[Task directions]
An exact reproduction of the records is required, with all images left out.

[Listed entries]
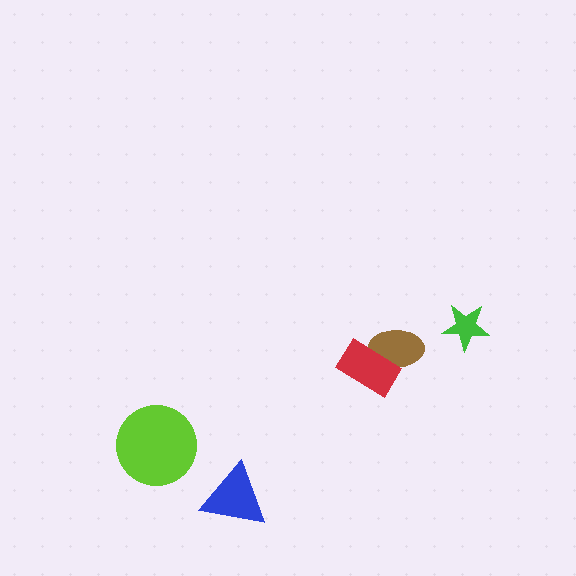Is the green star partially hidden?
No, no other shape covers it.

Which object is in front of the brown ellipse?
The red rectangle is in front of the brown ellipse.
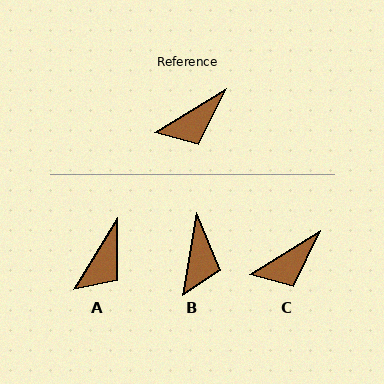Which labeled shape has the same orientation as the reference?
C.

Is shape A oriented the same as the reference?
No, it is off by about 26 degrees.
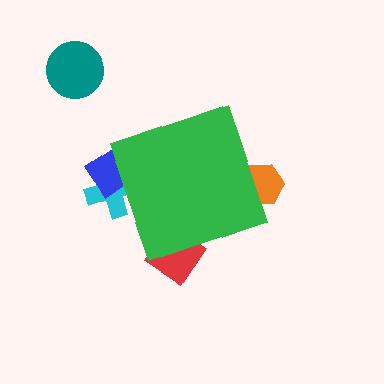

[Solution for this problem]
Is the green star partially hidden?
No, no other shape covers it.

Which object is in front of the brown ellipse?
The red rectangle is in front of the brown ellipse.
Which labeled shape has the same orientation as the reference?
C.

Is shape A oriented the same as the reference?
No, it is off by about 26 degrees.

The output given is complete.